[Entries from a dataset]
## BEGIN

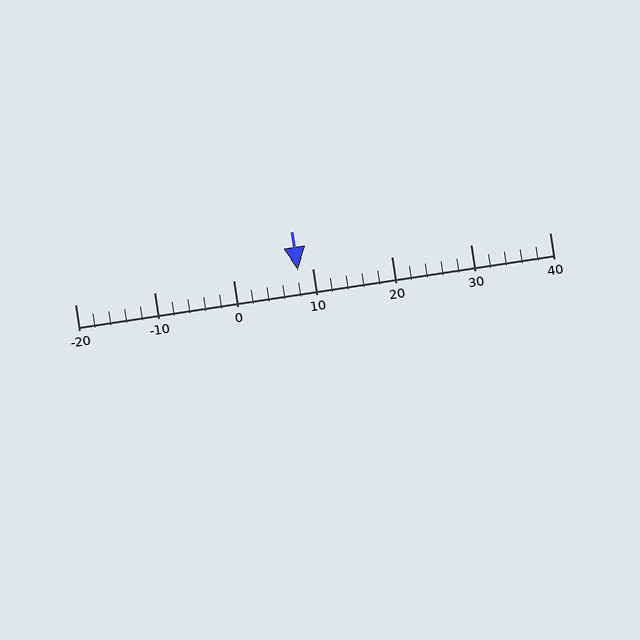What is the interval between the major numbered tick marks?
The major tick marks are spaced 10 units apart.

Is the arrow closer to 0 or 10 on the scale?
The arrow is closer to 10.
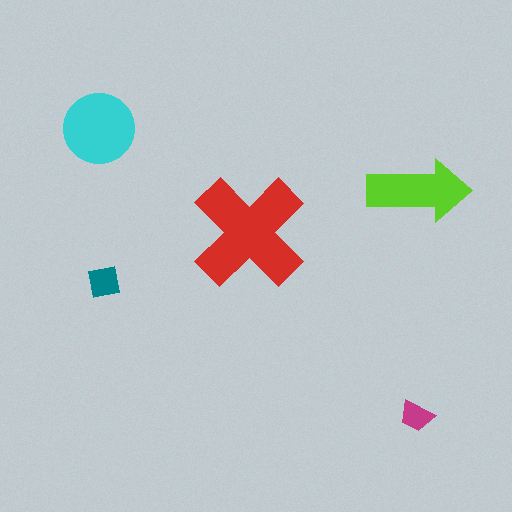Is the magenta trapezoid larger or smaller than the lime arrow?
Smaller.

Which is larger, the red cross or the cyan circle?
The red cross.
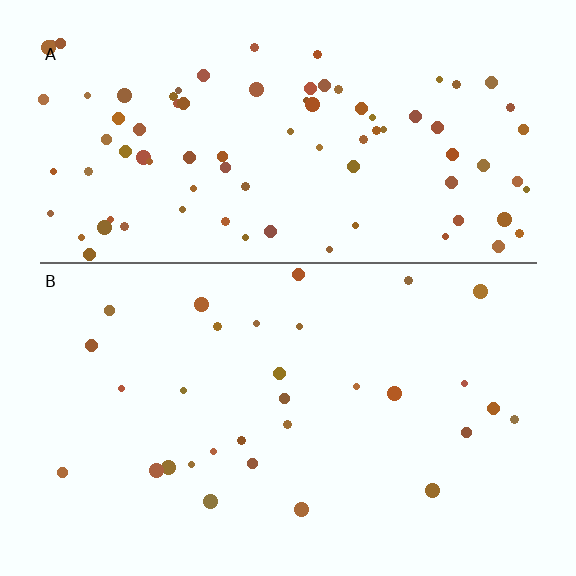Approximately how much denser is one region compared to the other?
Approximately 2.8× — region A over region B.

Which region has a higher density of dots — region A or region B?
A (the top).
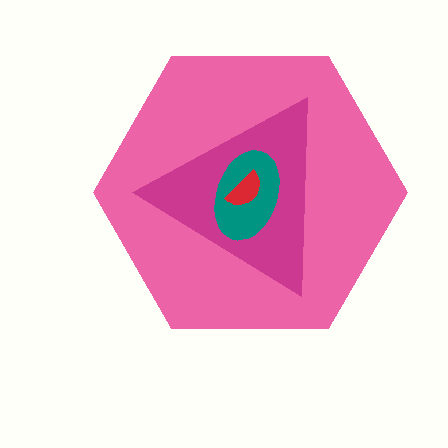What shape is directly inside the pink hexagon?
The magenta triangle.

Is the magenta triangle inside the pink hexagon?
Yes.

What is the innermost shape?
The red semicircle.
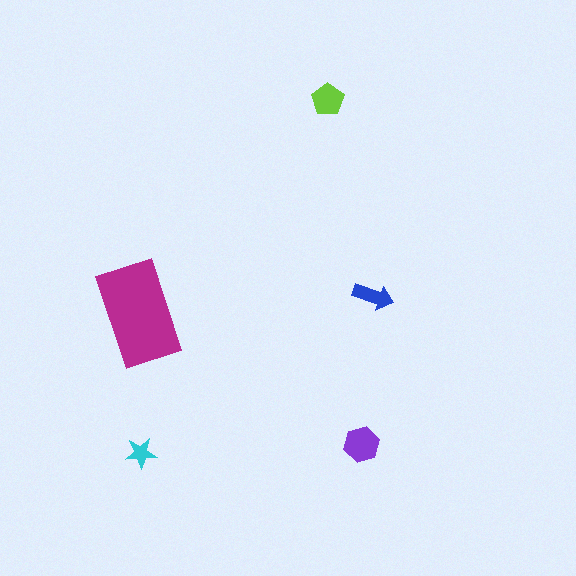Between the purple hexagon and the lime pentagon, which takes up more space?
The purple hexagon.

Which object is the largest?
The magenta rectangle.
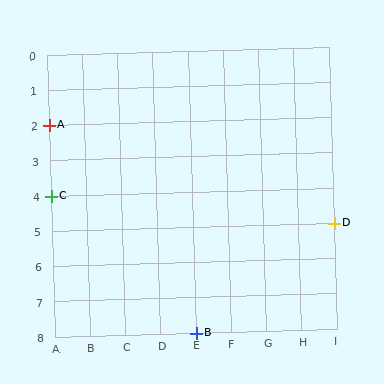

## END

Repeat the listing verbatim. Skip the pictures.

• The result:
What is the interval between the major numbered tick marks?
The major tick marks are spaced 10 units apart.

Is the arrow closer to 0 or 10 on the scale?
The arrow is closer to 10.
Is the magenta trapezoid larger or smaller than the lime arrow?
Smaller.

Which is larger, the red cross or the cyan circle?
The red cross.
Approximately how much denser is one region compared to the other?
Approximately 2.8× — region A over region B.

Which region has a higher density of dots — region A or region B?
A (the top).
What shape is directly inside the pink hexagon?
The magenta triangle.

Is the magenta triangle inside the pink hexagon?
Yes.

What is the innermost shape?
The red semicircle.
Between the purple hexagon and the lime pentagon, which takes up more space?
The purple hexagon.

Which object is the largest?
The magenta rectangle.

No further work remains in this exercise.